INSTRUCTIONS TO FOLLOW:
Return the records exactly as they are.

DATA RECORDS:

'''

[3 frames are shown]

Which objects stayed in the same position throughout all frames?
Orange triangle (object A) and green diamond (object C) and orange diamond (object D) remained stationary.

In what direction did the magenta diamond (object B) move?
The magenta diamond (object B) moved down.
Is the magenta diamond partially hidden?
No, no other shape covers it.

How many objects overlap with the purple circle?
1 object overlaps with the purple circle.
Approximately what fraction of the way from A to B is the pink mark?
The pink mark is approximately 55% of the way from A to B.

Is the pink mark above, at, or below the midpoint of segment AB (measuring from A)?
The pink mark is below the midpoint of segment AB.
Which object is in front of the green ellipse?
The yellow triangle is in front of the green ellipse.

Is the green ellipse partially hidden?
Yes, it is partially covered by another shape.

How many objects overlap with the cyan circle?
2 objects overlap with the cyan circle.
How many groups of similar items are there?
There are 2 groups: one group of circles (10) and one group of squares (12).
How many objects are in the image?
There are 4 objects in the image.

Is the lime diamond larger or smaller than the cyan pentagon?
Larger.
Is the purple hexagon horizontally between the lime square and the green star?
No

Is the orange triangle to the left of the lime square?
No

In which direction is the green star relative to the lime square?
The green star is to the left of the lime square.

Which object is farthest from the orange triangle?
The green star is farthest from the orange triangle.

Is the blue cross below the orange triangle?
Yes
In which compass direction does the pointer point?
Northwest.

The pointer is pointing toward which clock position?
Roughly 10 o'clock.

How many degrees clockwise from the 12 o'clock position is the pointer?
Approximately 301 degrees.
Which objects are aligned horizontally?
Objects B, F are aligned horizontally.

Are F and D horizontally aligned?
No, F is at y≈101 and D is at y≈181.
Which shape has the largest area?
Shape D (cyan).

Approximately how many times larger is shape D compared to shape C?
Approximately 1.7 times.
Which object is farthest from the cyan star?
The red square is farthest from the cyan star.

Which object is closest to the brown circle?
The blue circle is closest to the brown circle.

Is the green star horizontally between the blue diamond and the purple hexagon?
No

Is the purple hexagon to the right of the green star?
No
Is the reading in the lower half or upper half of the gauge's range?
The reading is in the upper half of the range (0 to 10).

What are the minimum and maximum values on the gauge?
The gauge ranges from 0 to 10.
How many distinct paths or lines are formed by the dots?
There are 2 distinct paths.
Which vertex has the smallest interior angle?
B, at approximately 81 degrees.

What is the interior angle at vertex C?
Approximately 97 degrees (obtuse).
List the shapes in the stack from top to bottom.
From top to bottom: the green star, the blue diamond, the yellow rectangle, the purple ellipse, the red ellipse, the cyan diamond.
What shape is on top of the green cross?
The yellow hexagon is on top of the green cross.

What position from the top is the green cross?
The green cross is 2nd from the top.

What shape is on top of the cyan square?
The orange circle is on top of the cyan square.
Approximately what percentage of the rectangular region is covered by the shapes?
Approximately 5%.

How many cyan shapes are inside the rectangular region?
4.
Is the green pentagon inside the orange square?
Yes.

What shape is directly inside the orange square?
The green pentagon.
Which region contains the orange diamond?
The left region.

'''

TASK OUTPUT:
[3 frames are shown]

Which objects stayed in the same position throughout all frames?
Orange triangle (object A) and green diamond (object C) and orange diamond (object D) remained stationary.

In what direction did the magenta diamond (object B) move?
The magenta diamond (object B) moved down.
Is the magenta diamond partially hidden?
No, no other shape covers it.

How many objects overlap with the purple circle?
1 object overlaps with the purple circle.
Approximately what fraction of the way from A to B is the pink mark?
The pink mark is approximately 55% of the way from A to B.

Is the pink mark above, at, or below the midpoint of segment AB (measuring from A)?
The pink mark is below the midpoint of segment AB.
Which object is in front of the green ellipse?
The yellow triangle is in front of the green ellipse.

Is the green ellipse partially hidden?
Yes, it is partially covered by another shape.

How many objects overlap with the cyan circle?
2 objects overlap with the cyan circle.
How many groups of similar items are there?
There are 2 groups: one group of circles (10) and one group of squares (12).
How many objects are in the image?
There are 4 objects in the image.

Is the lime diamond larger or smaller than the cyan pentagon?
Larger.
Is the purple hexagon horizontally between the lime square and the green star?
No

Is the orange triangle to the left of the lime square?
No

In which direction is the green star relative to the lime square?
The green star is to the left of the lime square.

Which object is farthest from the orange triangle?
The green star is farthest from the orange triangle.

Is the blue cross below the orange triangle?
Yes
In which compass direction does the pointer point?
Northwest.

The pointer is pointing toward which clock position?
Roughly 10 o'clock.

How many degrees clockwise from the 12 o'clock position is the pointer?
Approximately 301 degrees.
Which objects are aligned horizontally?
Objects B, F are aligned horizontally.

Are F and D horizontally aligned?
No, F is at y≈101 and D is at y≈181.
Which shape has the largest area?
Shape D (cyan).

Approximately how many times larger is shape D compared to shape C?
Approximately 1.7 times.
Which object is farthest from the cyan star?
The red square is farthest from the cyan star.

Which object is closest to the brown circle?
The blue circle is closest to the brown circle.

Is the green star horizontally between the blue diamond and the purple hexagon?
No

Is the purple hexagon to the right of the green star?
No
Is the reading in the lower half or upper half of the gauge's range?
The reading is in the upper half of the range (0 to 10).

What are the minimum and maximum values on the gauge?
The gauge ranges from 0 to 10.
How many distinct paths or lines are formed by the dots?
There are 2 distinct paths.
Which vertex has the smallest interior angle?
B, at approximately 81 degrees.

What is the interior angle at vertex C?
Approximately 97 degrees (obtuse).
List the shapes in the stack from top to bottom.
From top to bottom: the green star, the blue diamond, the yellow rectangle, the purple ellipse, the red ellipse, the cyan diamond.
What shape is on top of the green cross?
The yellow hexagon is on top of the green cross.

What position from the top is the green cross?
The green cross is 2nd from the top.

What shape is on top of the cyan square?
The orange circle is on top of the cyan square.
Approximately what percentage of the rectangular region is covered by the shapes?
Approximately 5%.

How many cyan shapes are inside the rectangular region?
4.
Is the green pentagon inside the orange square?
Yes.

What shape is directly inside the orange square?
The green pentagon.
Which region contains the orange diamond?
The left region.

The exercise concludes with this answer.